**Your objective:**
Skip every image and restate the data word for word.

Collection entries
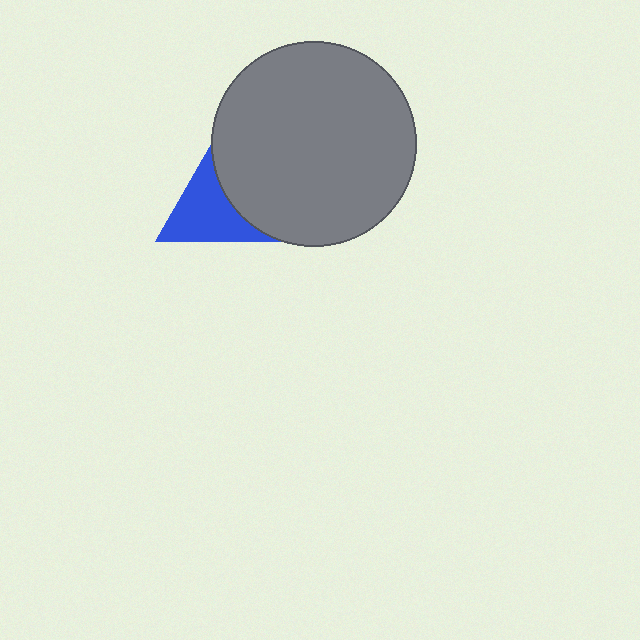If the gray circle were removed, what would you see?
You would see the complete blue triangle.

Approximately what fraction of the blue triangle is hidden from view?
Roughly 41% of the blue triangle is hidden behind the gray circle.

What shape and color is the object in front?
The object in front is a gray circle.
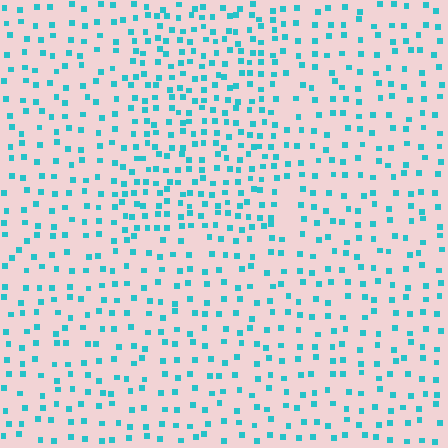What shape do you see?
I see a rectangle.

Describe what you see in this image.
The image contains small cyan elements arranged at two different densities. A rectangle-shaped region is visible where the elements are more densely packed than the surrounding area.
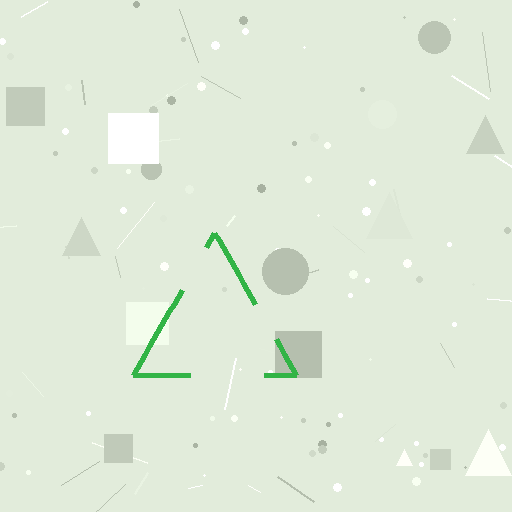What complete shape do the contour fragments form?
The contour fragments form a triangle.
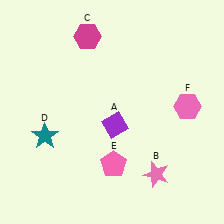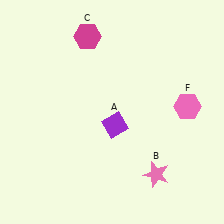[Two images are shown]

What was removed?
The teal star (D), the pink pentagon (E) were removed in Image 2.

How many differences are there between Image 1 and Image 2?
There are 2 differences between the two images.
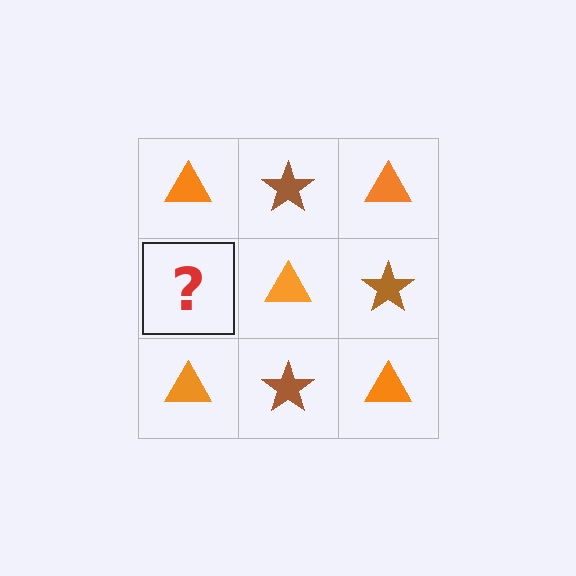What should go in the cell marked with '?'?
The missing cell should contain a brown star.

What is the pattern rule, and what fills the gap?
The rule is that it alternates orange triangle and brown star in a checkerboard pattern. The gap should be filled with a brown star.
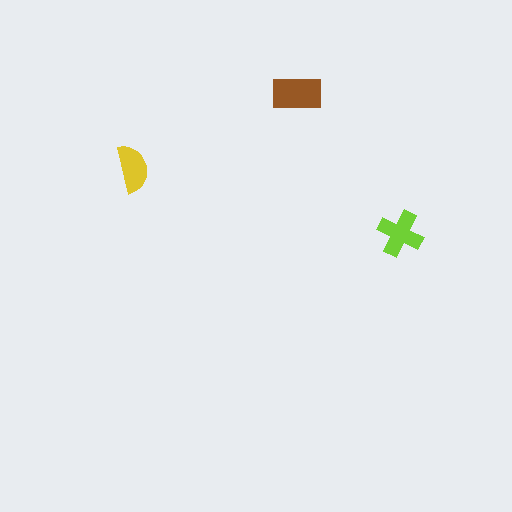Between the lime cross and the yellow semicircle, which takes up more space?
The lime cross.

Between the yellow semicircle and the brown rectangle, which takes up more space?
The brown rectangle.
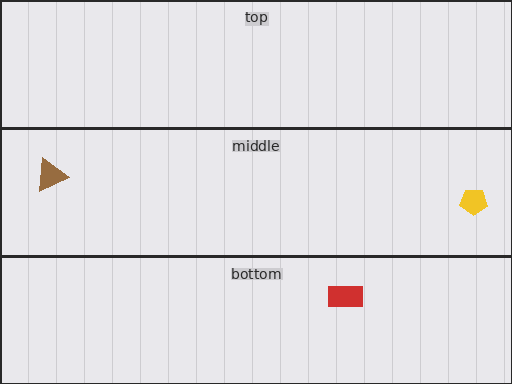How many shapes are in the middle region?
2.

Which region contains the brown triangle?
The middle region.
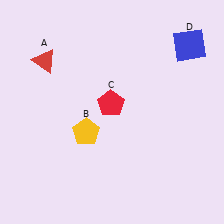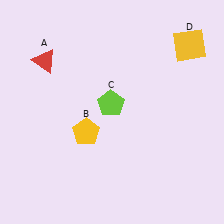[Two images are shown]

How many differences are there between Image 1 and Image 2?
There are 2 differences between the two images.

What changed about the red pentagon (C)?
In Image 1, C is red. In Image 2, it changed to lime.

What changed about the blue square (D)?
In Image 1, D is blue. In Image 2, it changed to yellow.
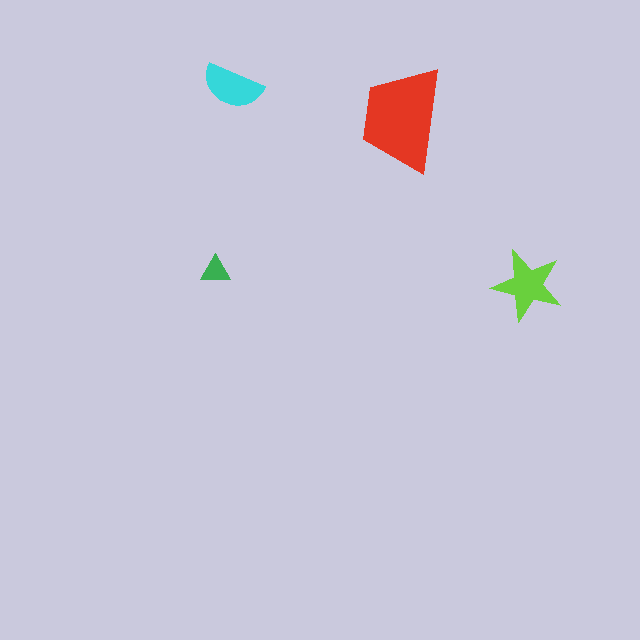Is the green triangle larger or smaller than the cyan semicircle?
Smaller.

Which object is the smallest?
The green triangle.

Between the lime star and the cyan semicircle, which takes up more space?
The lime star.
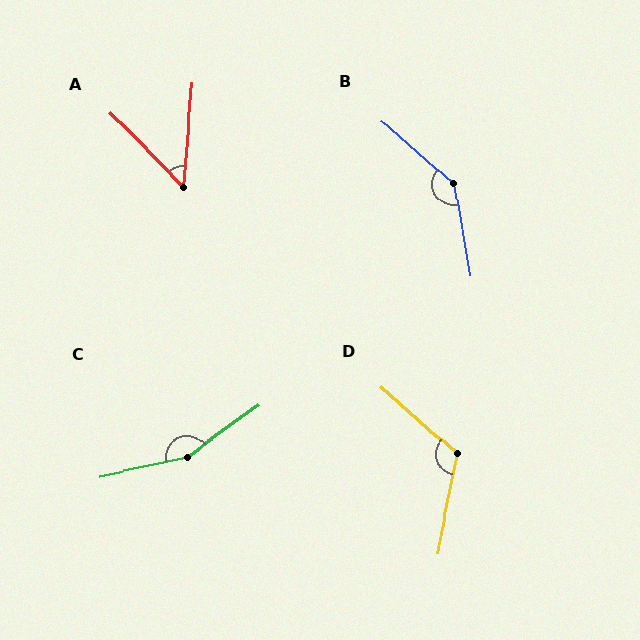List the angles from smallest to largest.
A (49°), D (120°), B (141°), C (157°).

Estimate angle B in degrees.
Approximately 141 degrees.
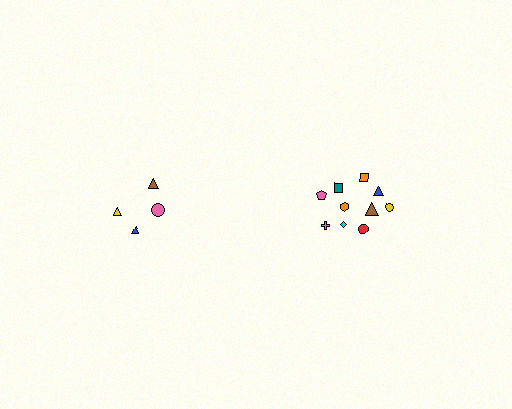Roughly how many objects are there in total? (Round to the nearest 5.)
Roughly 15 objects in total.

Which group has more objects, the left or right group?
The right group.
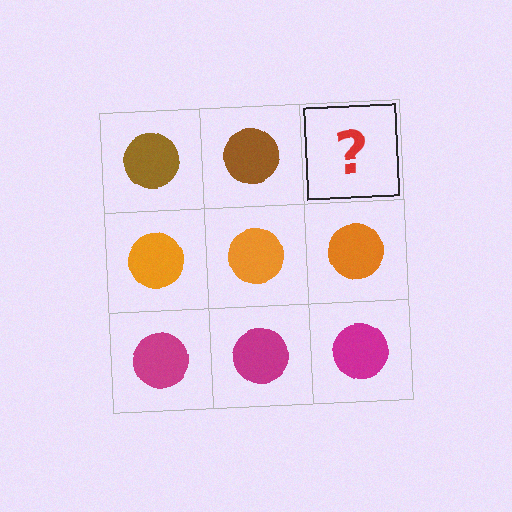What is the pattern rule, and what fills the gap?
The rule is that each row has a consistent color. The gap should be filled with a brown circle.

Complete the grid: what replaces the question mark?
The question mark should be replaced with a brown circle.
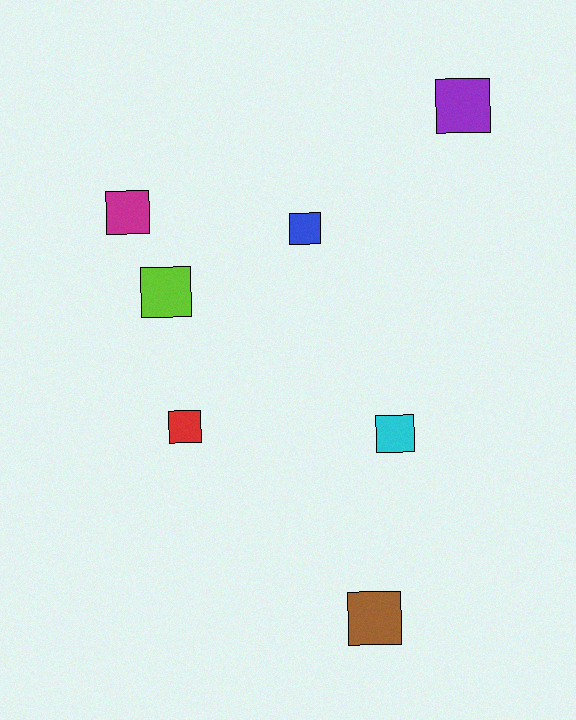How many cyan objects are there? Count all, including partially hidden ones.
There is 1 cyan object.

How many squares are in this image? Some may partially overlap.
There are 7 squares.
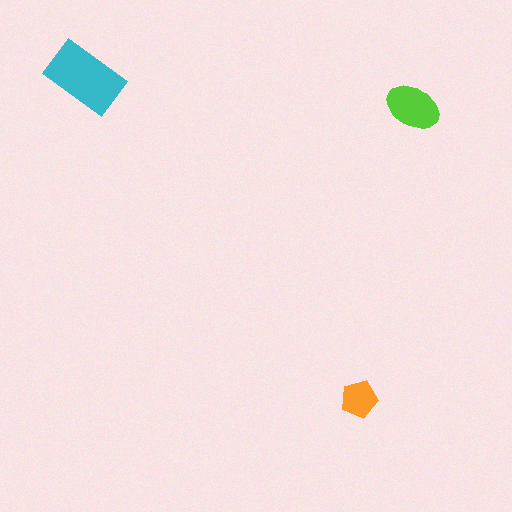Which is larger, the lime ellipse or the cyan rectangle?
The cyan rectangle.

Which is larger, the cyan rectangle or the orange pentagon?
The cyan rectangle.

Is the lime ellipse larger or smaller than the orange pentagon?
Larger.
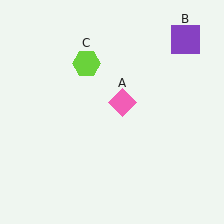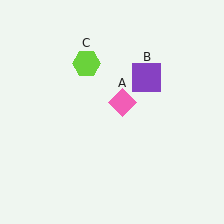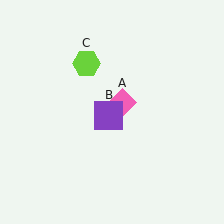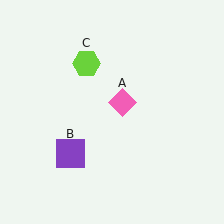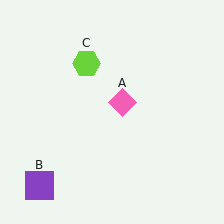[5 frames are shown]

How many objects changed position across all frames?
1 object changed position: purple square (object B).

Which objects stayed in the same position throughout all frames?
Pink diamond (object A) and lime hexagon (object C) remained stationary.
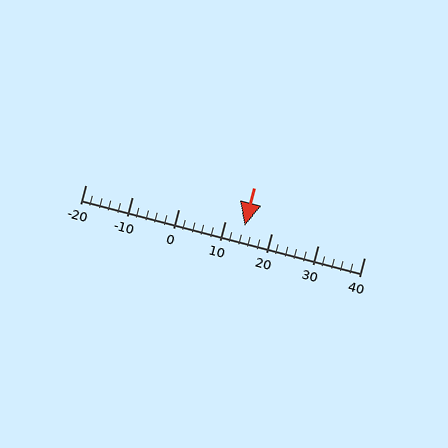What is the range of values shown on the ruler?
The ruler shows values from -20 to 40.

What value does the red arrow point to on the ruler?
The red arrow points to approximately 14.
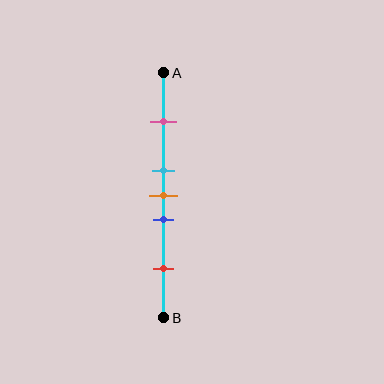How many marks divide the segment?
There are 5 marks dividing the segment.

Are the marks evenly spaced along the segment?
No, the marks are not evenly spaced.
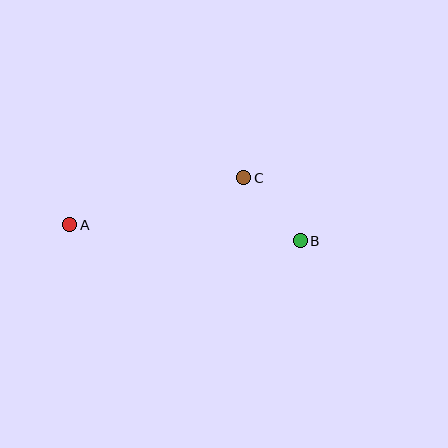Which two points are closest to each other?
Points B and C are closest to each other.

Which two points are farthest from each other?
Points A and B are farthest from each other.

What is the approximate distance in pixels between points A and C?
The distance between A and C is approximately 180 pixels.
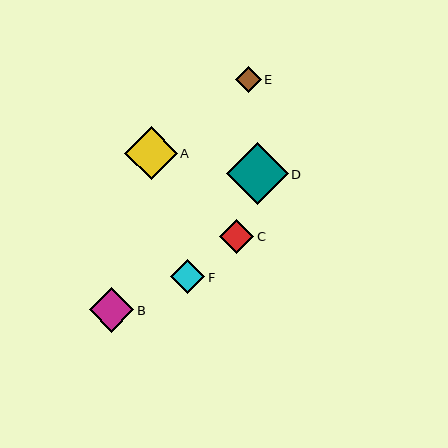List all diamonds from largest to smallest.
From largest to smallest: D, A, B, C, F, E.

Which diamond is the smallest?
Diamond E is the smallest with a size of approximately 26 pixels.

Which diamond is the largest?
Diamond D is the largest with a size of approximately 62 pixels.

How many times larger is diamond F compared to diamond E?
Diamond F is approximately 1.3 times the size of diamond E.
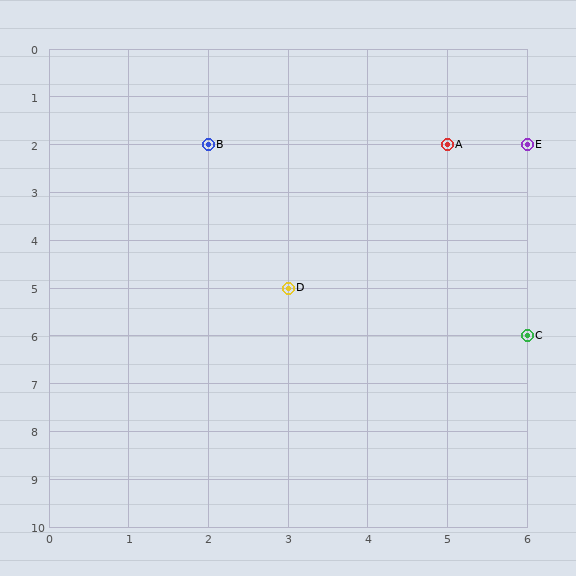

**Exercise solution:**
If the gray circle were removed, what would you see?
You would see the complete blue triangle.

Approximately what fraction of the blue triangle is hidden from view?
Roughly 41% of the blue triangle is hidden behind the gray circle.

What shape and color is the object in front?
The object in front is a gray circle.
What shape do you see?
I see a rectangle.

Describe what you see in this image.
The image contains small cyan elements arranged at two different densities. A rectangle-shaped region is visible where the elements are more densely packed than the surrounding area.
What complete shape do the contour fragments form?
The contour fragments form a triangle.
[Two images are shown]

What was removed?
The teal star (D), the pink pentagon (E) were removed in Image 2.

How many differences are there between Image 1 and Image 2?
There are 2 differences between the two images.
What should go in the cell marked with '?'?
The missing cell should contain a brown star.

What is the pattern rule, and what fills the gap?
The rule is that it alternates orange triangle and brown star in a checkerboard pattern. The gap should be filled with a brown star.
Between the lime cross and the yellow semicircle, which takes up more space?
The lime cross.

Between the yellow semicircle and the brown rectangle, which takes up more space?
The brown rectangle.
How many shapes are in the middle region?
2.

Which region contains the brown triangle?
The middle region.
[Two images are shown]

How many differences are there between Image 1 and Image 2?
There are 2 differences between the two images.

What changed about the red pentagon (C)?
In Image 1, C is red. In Image 2, it changed to lime.

What changed about the blue square (D)?
In Image 1, D is blue. In Image 2, it changed to yellow.
Is the green triangle larger or smaller than the cyan semicircle?
Smaller.

Which object is the smallest?
The green triangle.

Between the lime star and the cyan semicircle, which takes up more space?
The lime star.
List the angles from smallest to largest.
A (49°), D (120°), B (141°), C (157°).

Estimate angle B in degrees.
Approximately 141 degrees.
Roughly how many objects are there in total? (Round to the nearest 5.)
Roughly 15 objects in total.

Which group has more objects, the left or right group?
The right group.
What is the pattern rule, and what fills the gap?
The rule is that each row has a consistent color. The gap should be filled with a brown circle.

Complete the grid: what replaces the question mark?
The question mark should be replaced with a brown circle.
How many cyan objects are there? Count all, including partially hidden ones.
There is 1 cyan object.

How many squares are in this image? Some may partially overlap.
There are 7 squares.
Which is larger, the lime ellipse or the cyan rectangle?
The cyan rectangle.

Which is larger, the cyan rectangle or the orange pentagon?
The cyan rectangle.

Is the lime ellipse larger or smaller than the orange pentagon?
Larger.
[5 frames are shown]

How many objects changed position across all frames?
1 object changed position: purple square (object B).

Which objects stayed in the same position throughout all frames?
Pink diamond (object A) and lime hexagon (object C) remained stationary.
What is the range of values shown on the ruler?
The ruler shows values from -20 to 40.

What value does the red arrow point to on the ruler?
The red arrow points to approximately 14.
How many marks divide the segment?
There are 5 marks dividing the segment.

Are the marks evenly spaced along the segment?
No, the marks are not evenly spaced.
Which two points are closest to each other?
Points B and C are closest to each other.

Which two points are farthest from each other?
Points A and B are farthest from each other.

What is the approximate distance in pixels between points A and C?
The distance between A and C is approximately 180 pixels.
List all diamonds from largest to smallest.
From largest to smallest: D, A, B, C, F, E.

Which diamond is the smallest?
Diamond E is the smallest with a size of approximately 26 pixels.

Which diamond is the largest?
Diamond D is the largest with a size of approximately 62 pixels.

How many times larger is diamond F compared to diamond E?
Diamond F is approximately 1.3 times the size of diamond E.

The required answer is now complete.